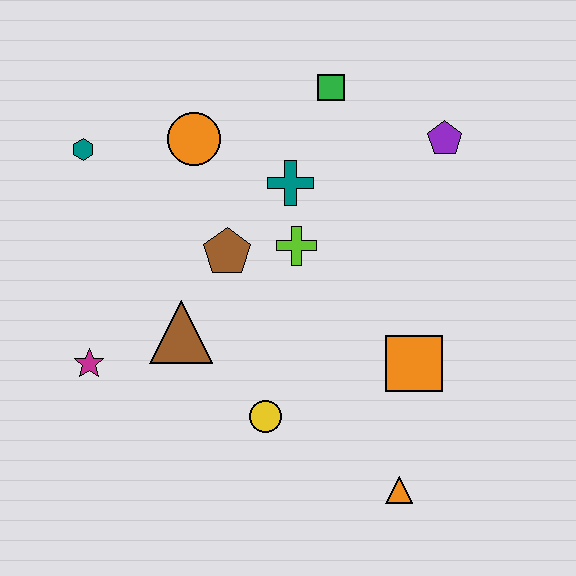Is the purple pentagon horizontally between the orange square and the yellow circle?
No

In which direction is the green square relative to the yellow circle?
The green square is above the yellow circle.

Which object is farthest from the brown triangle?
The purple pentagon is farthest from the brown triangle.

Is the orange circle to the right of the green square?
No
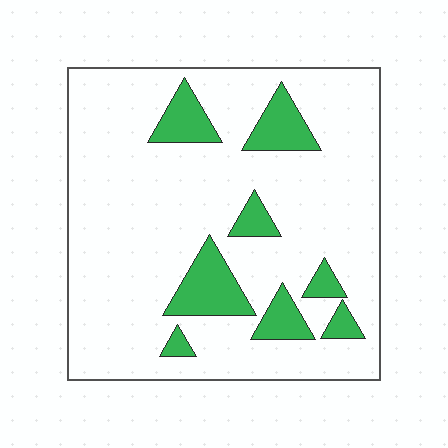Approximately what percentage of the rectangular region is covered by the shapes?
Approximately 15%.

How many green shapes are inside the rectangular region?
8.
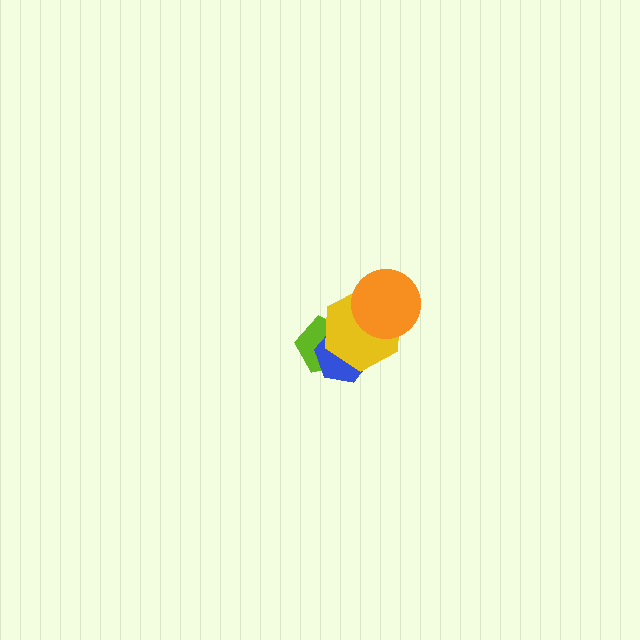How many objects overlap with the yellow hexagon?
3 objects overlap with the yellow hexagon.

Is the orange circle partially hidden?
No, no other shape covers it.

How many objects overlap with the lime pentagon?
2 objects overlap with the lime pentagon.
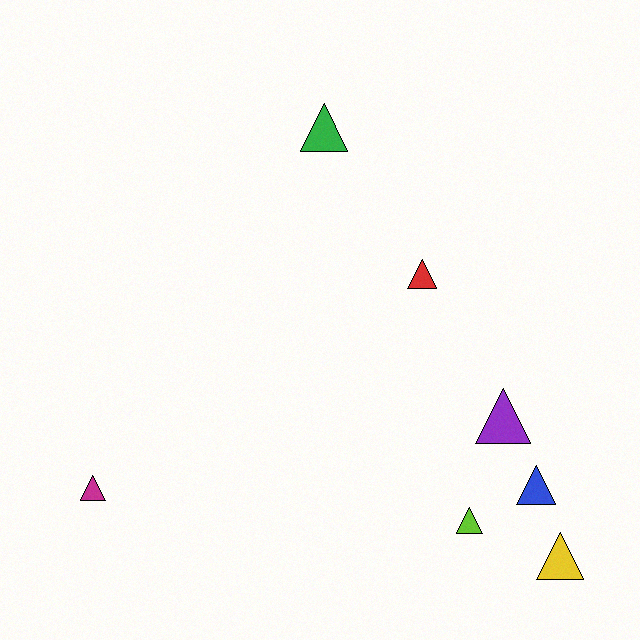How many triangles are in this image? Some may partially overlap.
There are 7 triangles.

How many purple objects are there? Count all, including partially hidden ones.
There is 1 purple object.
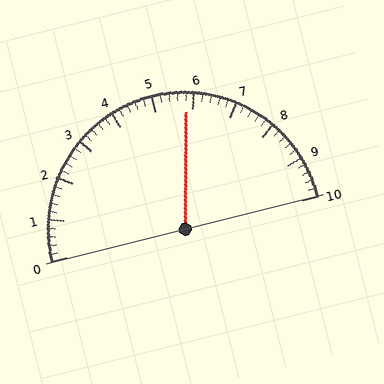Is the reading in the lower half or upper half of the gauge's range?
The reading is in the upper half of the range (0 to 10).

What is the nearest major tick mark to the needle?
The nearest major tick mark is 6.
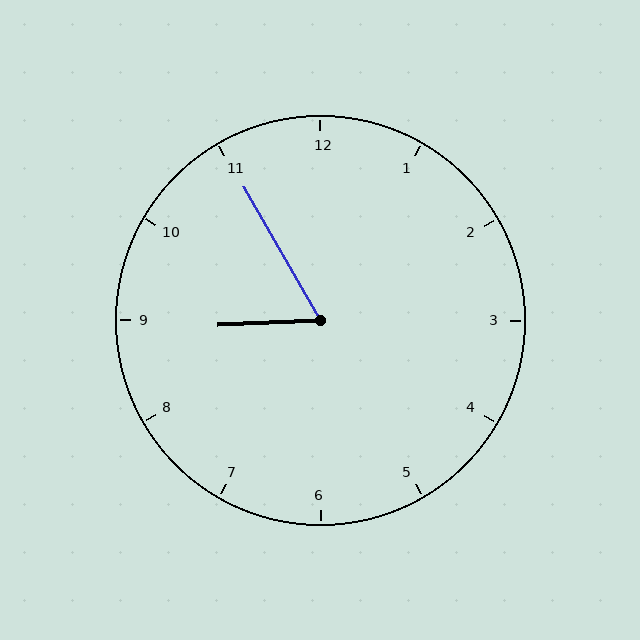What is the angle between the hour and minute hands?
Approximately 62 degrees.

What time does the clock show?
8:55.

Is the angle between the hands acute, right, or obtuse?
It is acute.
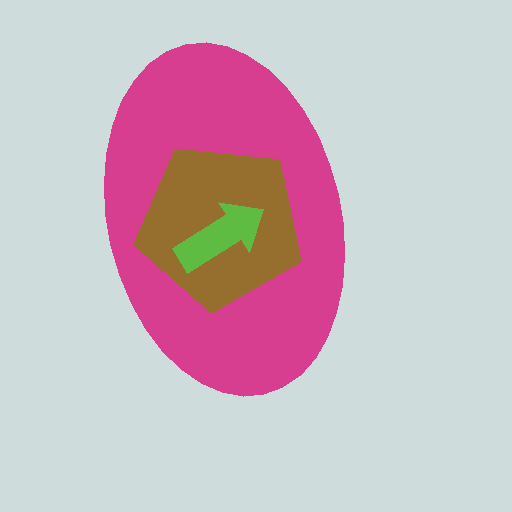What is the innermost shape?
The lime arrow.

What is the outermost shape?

INSTRUCTIONS FOR THE TASK: Transcribe the whole listing, character for character, but not its images.

RESULT BELOW:
Is the purple pentagon horizontally between the orange square and the yellow circle?
No

In which direction is the green square relative to the yellow circle?
The green square is above the yellow circle.

Which object is farthest from the brown triangle?
The purple pentagon is farthest from the brown triangle.

Is the orange circle to the right of the green square?
No
Approximately what percentage of the rectangular region is covered by the shapes?
Approximately 15%.

How many green shapes are inside the rectangular region?
8.
How many objects overlap with the yellow hexagon?
3 objects overlap with the yellow hexagon.

Is the orange circle partially hidden?
No, no other shape covers it.

How many objects overlap with the lime pentagon?
2 objects overlap with the lime pentagon.
How many triangles are in this image? Some may partially overlap.
There are 7 triangles.

How many purple objects are there? Count all, including partially hidden ones.
There is 1 purple object.
Is the reading in the lower half or upper half of the gauge's range?
The reading is in the upper half of the range (0 to 10).

What is the nearest major tick mark to the needle?
The nearest major tick mark is 6.
What is the angle between the hour and minute hands?
Approximately 62 degrees.

What time does the clock show?
8:55.

Is the angle between the hands acute, right, or obtuse?
It is acute.
What is the innermost shape?
The lime arrow.

What is the outermost shape?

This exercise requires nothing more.